Brief:
Word for word, transcribe every line from the one holding "How many blue" through the end of the records, but not the pictures.

Stored records:

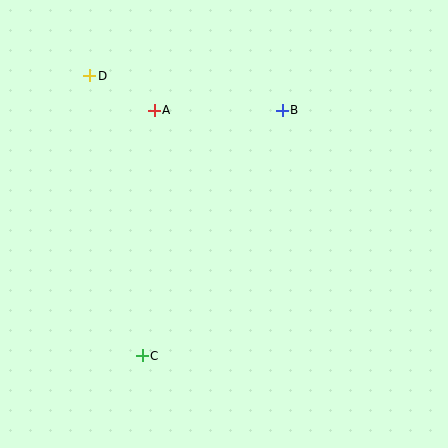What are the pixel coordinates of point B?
Point B is at (282, 110).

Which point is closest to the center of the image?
Point B at (282, 110) is closest to the center.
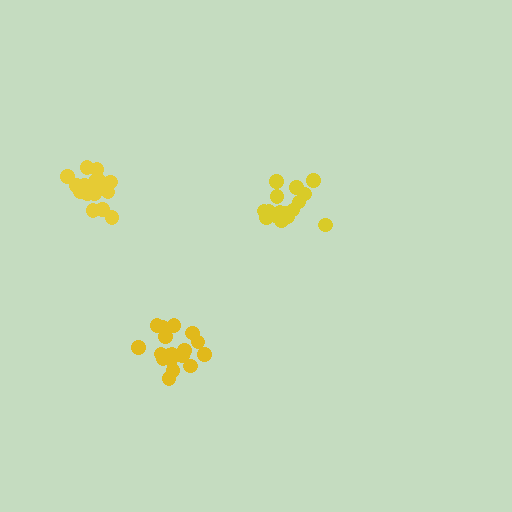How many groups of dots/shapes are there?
There are 3 groups.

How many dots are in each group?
Group 1: 16 dots, Group 2: 20 dots, Group 3: 18 dots (54 total).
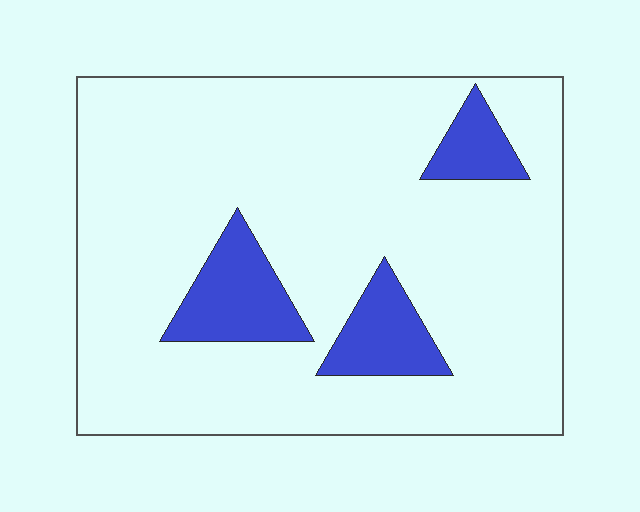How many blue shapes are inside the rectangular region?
3.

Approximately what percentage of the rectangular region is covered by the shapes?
Approximately 15%.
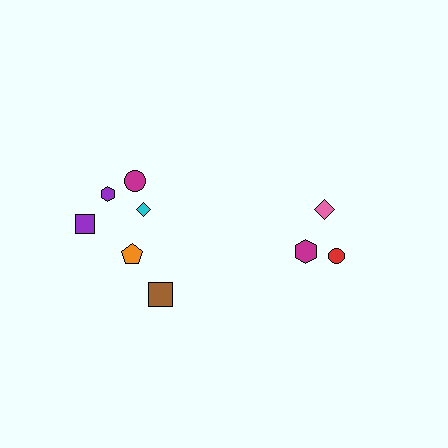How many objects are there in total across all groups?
There are 9 objects.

Answer to the exercise:
How many blue shapes are inside the rectangular region?
3.

Approximately what percentage of the rectangular region is covered by the shapes?
Approximately 15%.
How many objects are there in total across all groups?
There are 9 objects.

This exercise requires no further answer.